Start of Information given
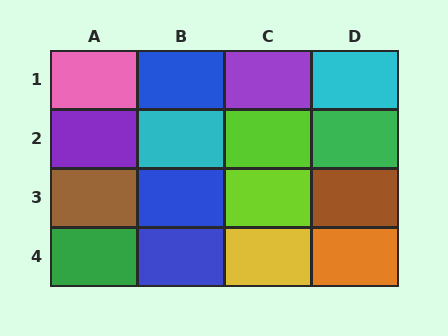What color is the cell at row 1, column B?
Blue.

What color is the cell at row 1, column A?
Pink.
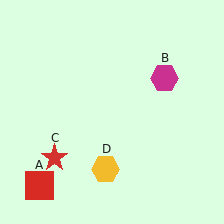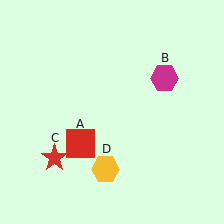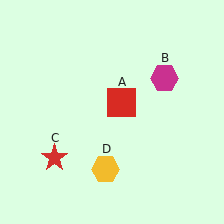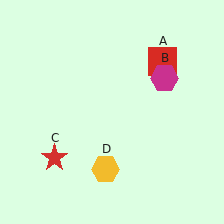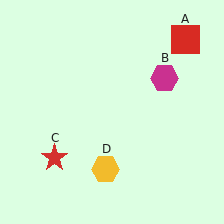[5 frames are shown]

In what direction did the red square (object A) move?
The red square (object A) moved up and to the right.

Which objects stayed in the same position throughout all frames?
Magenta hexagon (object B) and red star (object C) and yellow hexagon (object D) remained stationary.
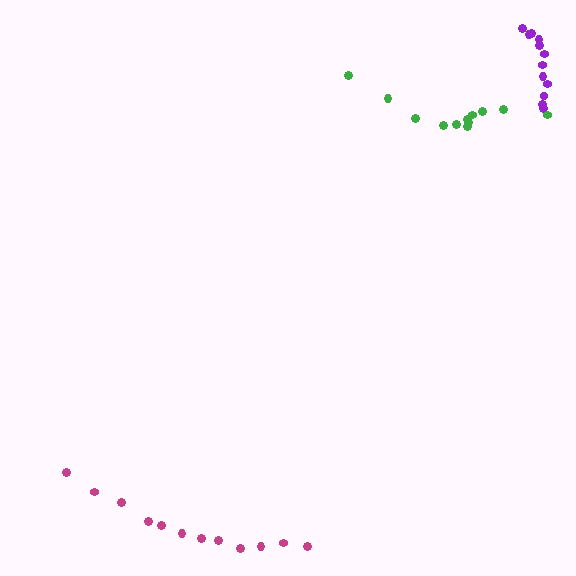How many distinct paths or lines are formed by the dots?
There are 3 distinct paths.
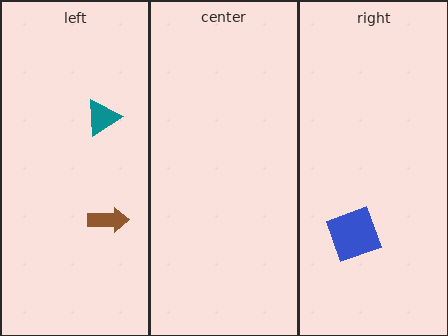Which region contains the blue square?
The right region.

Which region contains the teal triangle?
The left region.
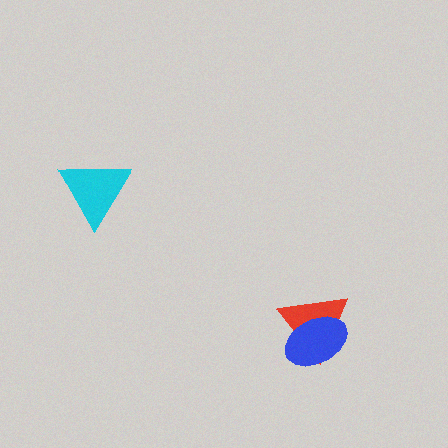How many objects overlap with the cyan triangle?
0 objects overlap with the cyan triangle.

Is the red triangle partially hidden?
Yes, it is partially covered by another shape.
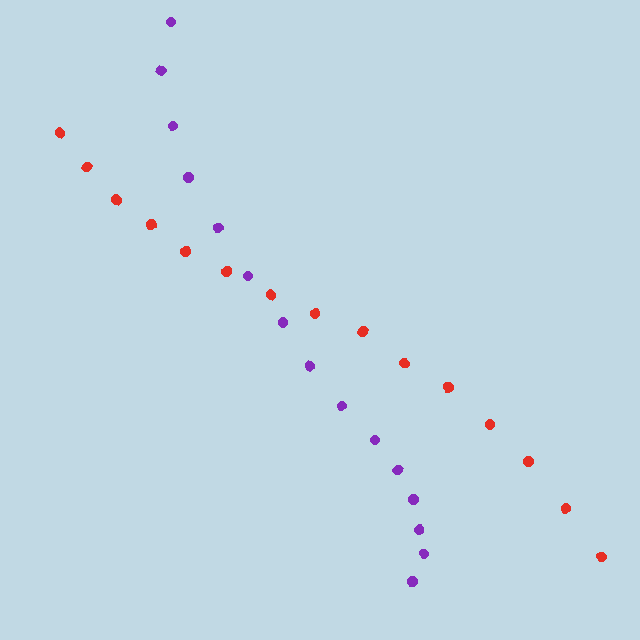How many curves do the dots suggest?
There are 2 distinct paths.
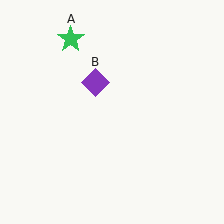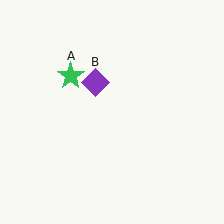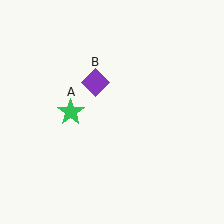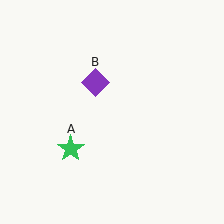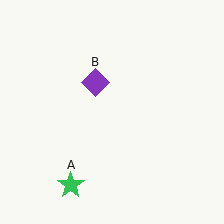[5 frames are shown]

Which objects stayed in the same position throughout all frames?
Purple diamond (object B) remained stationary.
End of Information given
**Task goal**
Nothing in the entries above should change when they are printed again, except that the pictures are dropped.

**Complete answer**
What color is the cell at row 1, column B?
Blue.

What color is the cell at row 1, column A?
Pink.
[5 frames are shown]

In what direction did the red square (object A) move?
The red square (object A) moved up and to the right.

Which objects stayed in the same position throughout all frames?
Magenta hexagon (object B) and red star (object C) and yellow hexagon (object D) remained stationary.
How many distinct paths or lines are formed by the dots?
There are 3 distinct paths.
Which region contains the blue square?
The right region.

Which region contains the teal triangle?
The left region.
How many objects overlap with the cyan triangle?
0 objects overlap with the cyan triangle.

Is the red triangle partially hidden?
Yes, it is partially covered by another shape.
How many curves do the dots suggest?
There are 2 distinct paths.
[5 frames are shown]

Which objects stayed in the same position throughout all frames?
Purple diamond (object B) remained stationary.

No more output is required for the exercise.